* Stored entries:
○ ○ ○ ○ ○
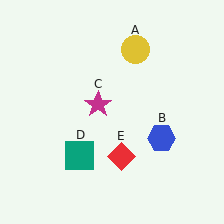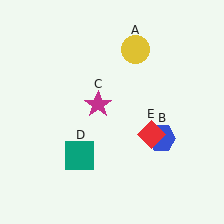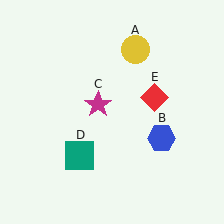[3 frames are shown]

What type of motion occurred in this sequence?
The red diamond (object E) rotated counterclockwise around the center of the scene.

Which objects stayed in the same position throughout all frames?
Yellow circle (object A) and blue hexagon (object B) and magenta star (object C) and teal square (object D) remained stationary.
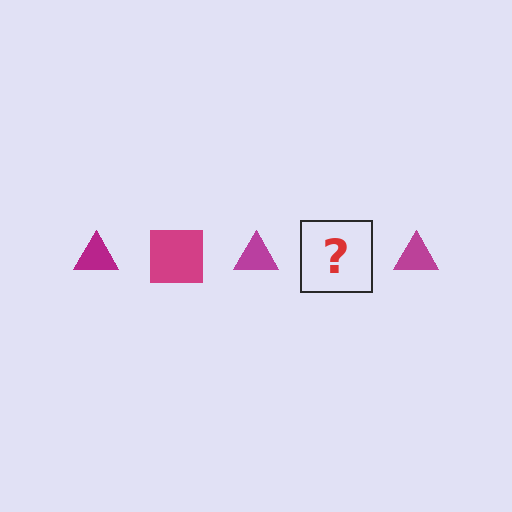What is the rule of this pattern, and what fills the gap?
The rule is that the pattern cycles through triangle, square shapes in magenta. The gap should be filled with a magenta square.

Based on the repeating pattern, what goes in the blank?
The blank should be a magenta square.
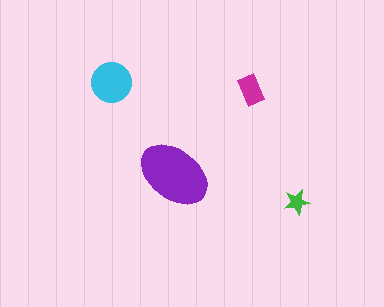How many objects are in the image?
There are 4 objects in the image.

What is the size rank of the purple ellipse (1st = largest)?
1st.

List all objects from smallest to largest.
The green star, the magenta rectangle, the cyan circle, the purple ellipse.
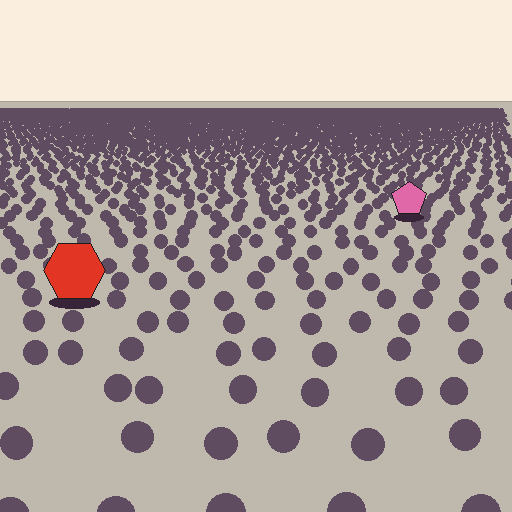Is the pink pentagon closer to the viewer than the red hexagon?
No. The red hexagon is closer — you can tell from the texture gradient: the ground texture is coarser near it.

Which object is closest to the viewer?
The red hexagon is closest. The texture marks near it are larger and more spread out.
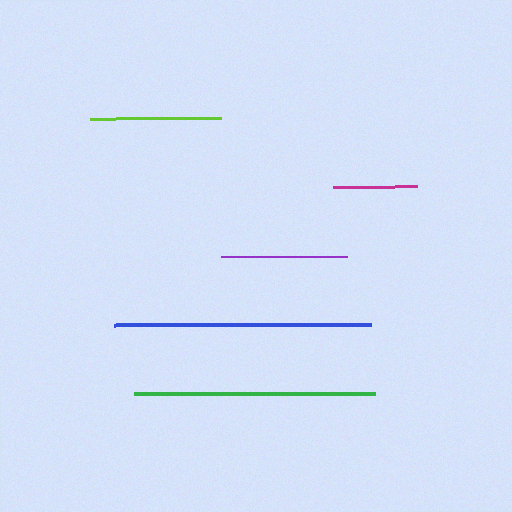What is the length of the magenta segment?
The magenta segment is approximately 84 pixels long.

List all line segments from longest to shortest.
From longest to shortest: blue and green (about equal), lime and purple (about equal), magenta.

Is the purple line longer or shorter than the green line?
The green line is longer than the purple line.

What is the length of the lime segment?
The lime segment is approximately 130 pixels long.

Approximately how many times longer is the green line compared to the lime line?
The green line is approximately 1.8 times the length of the lime line.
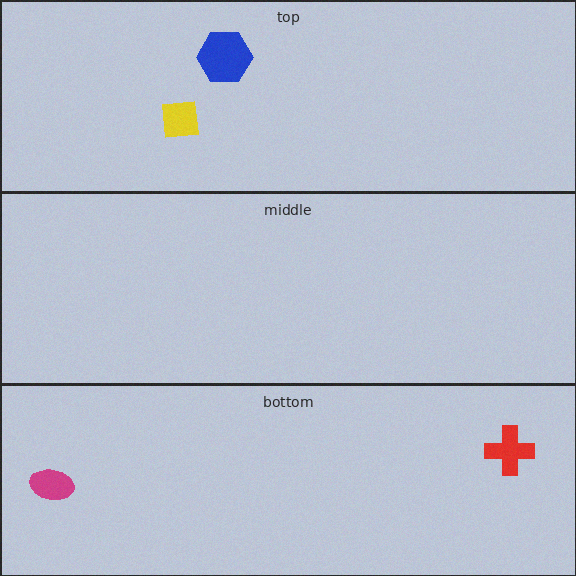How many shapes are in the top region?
2.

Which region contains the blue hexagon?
The top region.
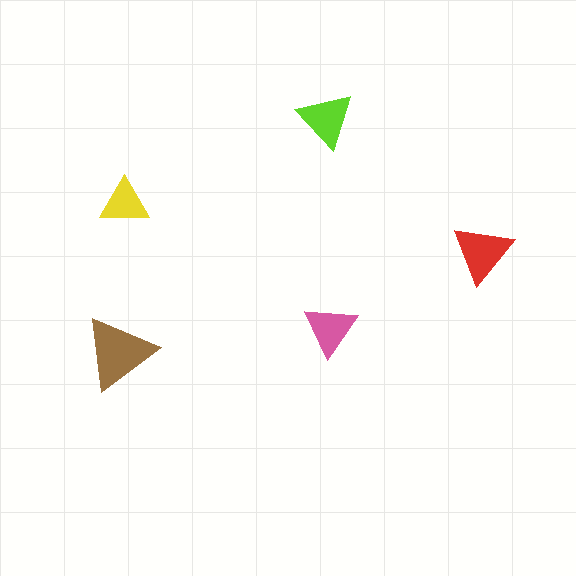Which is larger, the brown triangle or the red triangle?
The brown one.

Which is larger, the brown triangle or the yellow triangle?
The brown one.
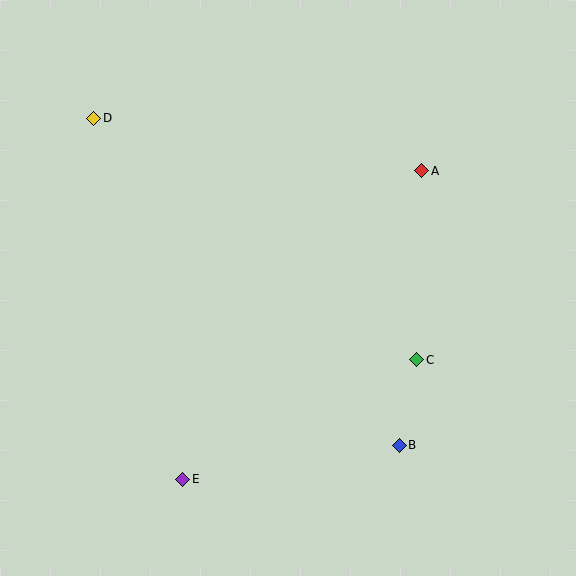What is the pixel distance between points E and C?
The distance between E and C is 263 pixels.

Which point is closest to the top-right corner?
Point A is closest to the top-right corner.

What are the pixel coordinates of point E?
Point E is at (183, 479).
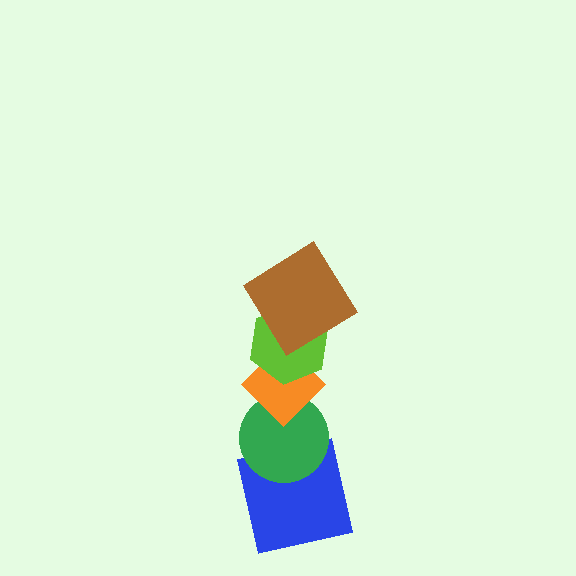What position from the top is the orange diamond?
The orange diamond is 3rd from the top.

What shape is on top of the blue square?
The green circle is on top of the blue square.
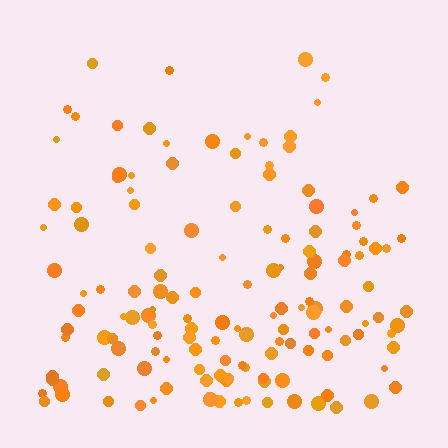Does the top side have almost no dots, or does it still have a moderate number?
Still a moderate number, just noticeably fewer than the bottom.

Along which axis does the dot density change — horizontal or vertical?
Vertical.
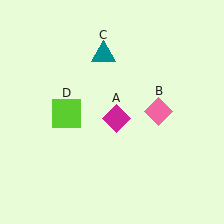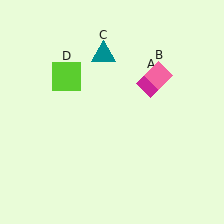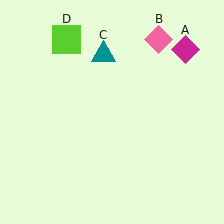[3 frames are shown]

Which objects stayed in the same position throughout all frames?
Teal triangle (object C) remained stationary.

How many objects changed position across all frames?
3 objects changed position: magenta diamond (object A), pink diamond (object B), lime square (object D).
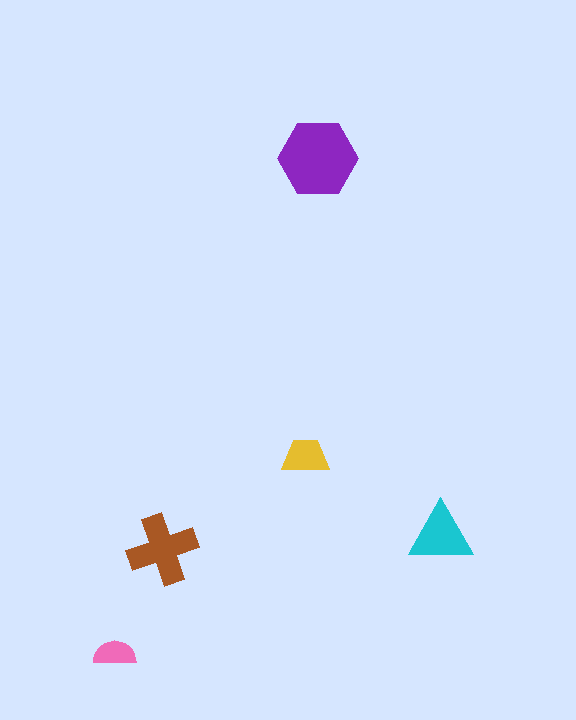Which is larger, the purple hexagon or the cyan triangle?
The purple hexagon.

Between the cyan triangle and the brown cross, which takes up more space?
The brown cross.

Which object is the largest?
The purple hexagon.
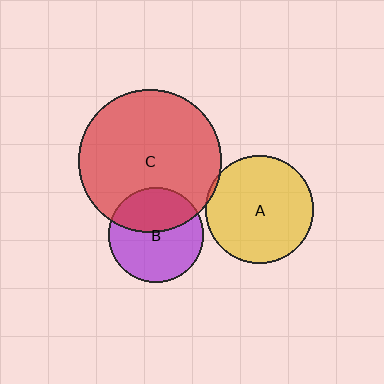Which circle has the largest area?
Circle C (red).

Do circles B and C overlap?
Yes.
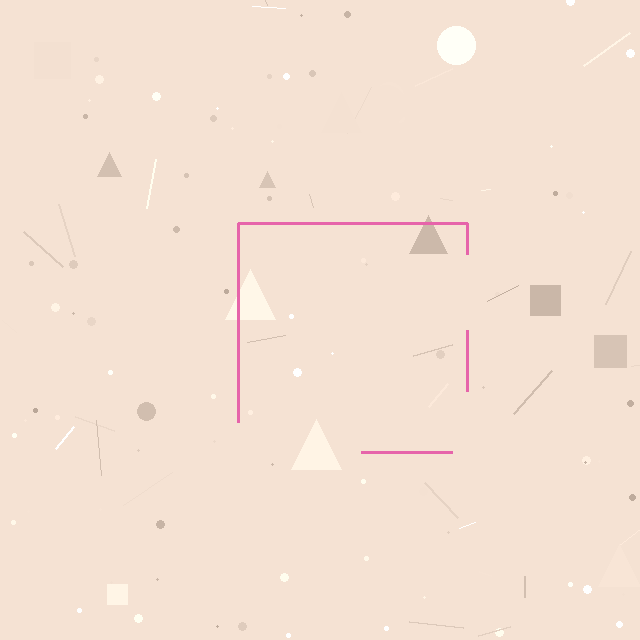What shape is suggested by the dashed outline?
The dashed outline suggests a square.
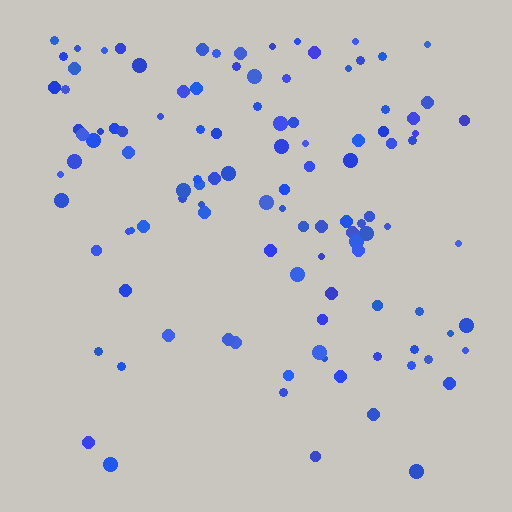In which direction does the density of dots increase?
From bottom to top, with the top side densest.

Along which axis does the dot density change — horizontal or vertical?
Vertical.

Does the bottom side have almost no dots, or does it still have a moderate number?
Still a moderate number, just noticeably fewer than the top.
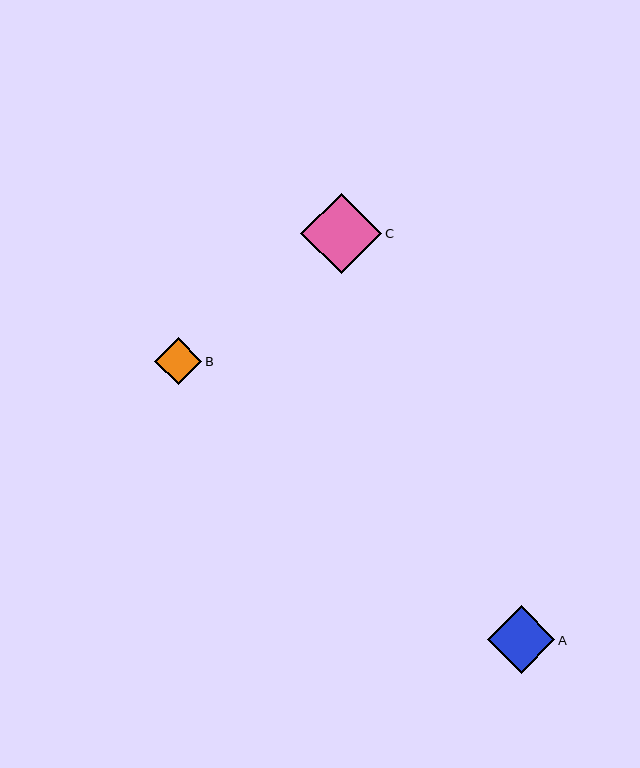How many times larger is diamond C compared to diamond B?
Diamond C is approximately 1.7 times the size of diamond B.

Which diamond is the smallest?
Diamond B is the smallest with a size of approximately 47 pixels.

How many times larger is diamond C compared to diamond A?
Diamond C is approximately 1.2 times the size of diamond A.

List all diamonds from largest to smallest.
From largest to smallest: C, A, B.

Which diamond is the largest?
Diamond C is the largest with a size of approximately 81 pixels.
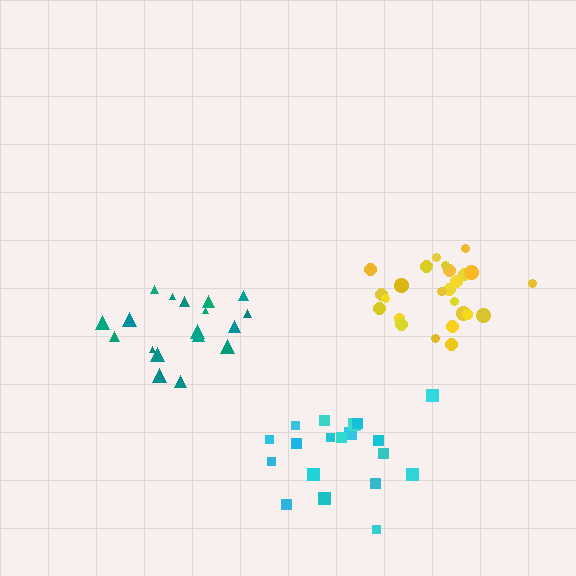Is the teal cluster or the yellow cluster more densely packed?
Yellow.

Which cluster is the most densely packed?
Yellow.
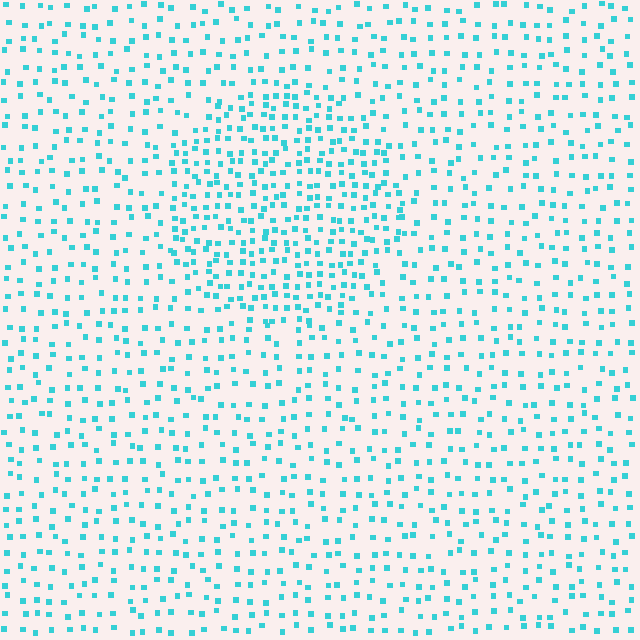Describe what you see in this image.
The image contains small cyan elements arranged at two different densities. A circle-shaped region is visible where the elements are more densely packed than the surrounding area.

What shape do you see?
I see a circle.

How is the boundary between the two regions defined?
The boundary is defined by a change in element density (approximately 1.8x ratio). All elements are the same color, size, and shape.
○ ○ ○ ○ ○
* THE TASK:
All the records above need to be given again word for word. Skip the pictures.

* WORKED SOLUTION:
[3 frames are shown]

What type of motion occurred in this sequence?
The red diamond (object E) rotated counterclockwise around the center of the scene.

Which objects stayed in the same position throughout all frames?
Yellow circle (object A) and blue hexagon (object B) and magenta star (object C) and teal square (object D) remained stationary.
What is the rule of this pattern, and what fills the gap?
The rule is that the pattern cycles through triangle, square shapes in magenta. The gap should be filled with a magenta square.

Based on the repeating pattern, what goes in the blank?
The blank should be a magenta square.
How many objects are in the image?
There are 4 objects in the image.

What is the size rank of the purple ellipse (1st = largest)?
1st.

List all objects from smallest to largest.
The green star, the magenta rectangle, the cyan circle, the purple ellipse.
Is the pink pentagon closer to the viewer than the red hexagon?
No. The red hexagon is closer — you can tell from the texture gradient: the ground texture is coarser near it.

Which object is closest to the viewer?
The red hexagon is closest. The texture marks near it are larger and more spread out.
What is the length of the magenta segment?
The magenta segment is approximately 84 pixels long.

List all line segments from longest to shortest.
From longest to shortest: blue and green (about equal), lime and purple (about equal), magenta.

Is the purple line longer or shorter than the green line?
The green line is longer than the purple line.

What is the length of the lime segment?
The lime segment is approximately 130 pixels long.

Approximately how many times longer is the green line compared to the lime line?
The green line is approximately 1.8 times the length of the lime line.
How many shapes are in the top region?
2.

Which region contains the blue hexagon?
The top region.
Which is larger, the brown triangle or the red triangle?
The brown one.

Which is larger, the brown triangle or the yellow triangle?
The brown one.
What is the pixel distance between points E and C?
The distance between E and C is 263 pixels.

Which point is closest to the top-right corner?
Point A is closest to the top-right corner.

What are the pixel coordinates of point E?
Point E is at (183, 479).
What position from the top is the orange diamond?
The orange diamond is 3rd from the top.

What shape is on top of the blue square?
The green circle is on top of the blue square.
Does the top side have almost no dots, or does it still have a moderate number?
Still a moderate number, just noticeably fewer than the bottom.

Along which axis does the dot density change — horizontal or vertical?
Vertical.
[3 frames are shown]

Which objects stayed in the same position throughout all frames?
Teal triangle (object C) remained stationary.

How many objects changed position across all frames?
3 objects changed position: magenta diamond (object A), pink diamond (object B), lime square (object D).
Which is larger, the purple hexagon or the cyan triangle?
The purple hexagon.

Between the cyan triangle and the brown cross, which takes up more space?
The brown cross.

Which object is the largest?
The purple hexagon.
Which circle has the largest area?
Circle C (red).

Do circles B and C overlap?
Yes.
What shape is suggested by the dashed outline?
The dashed outline suggests a square.
In which direction does the density of dots increase?
From bottom to top, with the top side densest.

Along which axis does the dot density change — horizontal or vertical?
Vertical.

Does the bottom side have almost no dots, or does it still have a moderate number?
Still a moderate number, just noticeably fewer than the top.
How many times larger is diamond C compared to diamond B?
Diamond C is approximately 1.7 times the size of diamond B.

Which diamond is the smallest?
Diamond B is the smallest with a size of approximately 47 pixels.

How many times larger is diamond C compared to diamond A?
Diamond C is approximately 1.2 times the size of diamond A.

List all diamonds from largest to smallest.
From largest to smallest: C, A, B.

Which diamond is the largest?
Diamond C is the largest with a size of approximately 81 pixels.
Is the teal cluster or the yellow cluster more densely packed?
Yellow.

Which cluster is the most densely packed?
Yellow.
Describe what you see in this image.
The image contains small cyan elements arranged at two different densities. A circle-shaped region is visible where the elements are more densely packed than the surrounding area.

What shape do you see?
I see a circle.

How is the boundary between the two regions defined?
The boundary is defined by a change in element density (approximately 1.8x ratio). All elements are the same color, size, and shape.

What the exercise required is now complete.